*** Block opens ***
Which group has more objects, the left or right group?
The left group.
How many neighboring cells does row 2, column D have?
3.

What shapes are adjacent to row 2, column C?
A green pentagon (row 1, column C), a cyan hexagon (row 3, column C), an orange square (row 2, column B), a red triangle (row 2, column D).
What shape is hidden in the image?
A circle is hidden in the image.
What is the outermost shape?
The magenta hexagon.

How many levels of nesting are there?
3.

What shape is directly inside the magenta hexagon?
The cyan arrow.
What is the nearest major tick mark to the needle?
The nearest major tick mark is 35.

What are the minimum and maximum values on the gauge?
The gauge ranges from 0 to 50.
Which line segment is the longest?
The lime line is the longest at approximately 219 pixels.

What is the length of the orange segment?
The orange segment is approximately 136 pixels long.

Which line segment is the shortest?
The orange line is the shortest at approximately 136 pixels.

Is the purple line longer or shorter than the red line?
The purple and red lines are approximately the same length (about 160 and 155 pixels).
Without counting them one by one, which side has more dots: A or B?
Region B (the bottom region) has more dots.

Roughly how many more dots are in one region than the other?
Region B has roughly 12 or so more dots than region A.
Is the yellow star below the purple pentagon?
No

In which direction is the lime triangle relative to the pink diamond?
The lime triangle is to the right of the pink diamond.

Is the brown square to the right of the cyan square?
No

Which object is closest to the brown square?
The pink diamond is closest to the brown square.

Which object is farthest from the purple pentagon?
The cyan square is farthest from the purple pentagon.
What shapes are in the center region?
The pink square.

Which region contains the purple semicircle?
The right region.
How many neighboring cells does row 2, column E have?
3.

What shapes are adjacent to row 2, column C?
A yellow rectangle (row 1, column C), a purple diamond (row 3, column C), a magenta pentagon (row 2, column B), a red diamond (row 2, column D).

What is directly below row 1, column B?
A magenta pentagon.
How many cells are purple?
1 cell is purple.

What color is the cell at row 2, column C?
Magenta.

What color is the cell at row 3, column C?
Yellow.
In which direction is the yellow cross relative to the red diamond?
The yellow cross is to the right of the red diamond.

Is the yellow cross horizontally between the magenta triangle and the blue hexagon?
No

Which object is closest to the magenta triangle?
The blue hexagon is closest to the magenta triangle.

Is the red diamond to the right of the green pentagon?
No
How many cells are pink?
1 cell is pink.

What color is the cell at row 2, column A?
*** Block closes ***
Every line of the data above should be copied exactly.

WORKED SOLUTION.
Which group has more objects, the left or right group?
The left group.
How many neighboring cells does row 2, column D have?
3.

What shapes are adjacent to row 2, column C?
A green pentagon (row 1, column C), a cyan hexagon (row 3, column C), an orange square (row 2, column B), a red triangle (row 2, column D).
What shape is hidden in the image?
A circle is hidden in the image.
What is the outermost shape?
The magenta hexagon.

How many levels of nesting are there?
3.

What shape is directly inside the magenta hexagon?
The cyan arrow.
What is the nearest major tick mark to the needle?
The nearest major tick mark is 35.

What are the minimum and maximum values on the gauge?
The gauge ranges from 0 to 50.
Which line segment is the longest?
The lime line is the longest at approximately 219 pixels.

What is the length of the orange segment?
The orange segment is approximately 136 pixels long.

Which line segment is the shortest?
The orange line is the shortest at approximately 136 pixels.

Is the purple line longer or shorter than the red line?
The purple and red lines are approximately the same length (about 160 and 155 pixels).
Without counting them one by one, which side has more dots: A or B?
Region B (the bottom region) has more dots.

Roughly how many more dots are in one region than the other?
Region B has roughly 12 or so more dots than region A.
Is the yellow star below the purple pentagon?
No

In which direction is the lime triangle relative to the pink diamond?
The lime triangle is to the right of the pink diamond.

Is the brown square to the right of the cyan square?
No

Which object is closest to the brown square?
The pink diamond is closest to the brown square.

Which object is farthest from the purple pentagon?
The cyan square is farthest from the purple pentagon.
What shapes are in the center region?
The pink square.

Which region contains the purple semicircle?
The right region.
How many neighboring cells does row 2, column E have?
3.

What shapes are adjacent to row 2, column C?
A yellow rectangle (row 1, column C), a purple diamond (row 3, column C), a magenta pentagon (row 2, column B), a red diamond (row 2, column D).

What is directly below row 1, column B?
A magenta pentagon.
How many cells are purple?
1 cell is purple.

What color is the cell at row 2, column C?
Magenta.

What color is the cell at row 3, column C?
Yellow.
In which direction is the yellow cross relative to the red diamond?
The yellow cross is to the right of the red diamond.

Is the yellow cross horizontally between the magenta triangle and the blue hexagon?
No

Which object is closest to the magenta triangle?
The blue hexagon is closest to the magenta triangle.

Is the red diamond to the right of the green pentagon?
No
How many cells are pink?
1 cell is pink.

What color is the cell at row 2, column A?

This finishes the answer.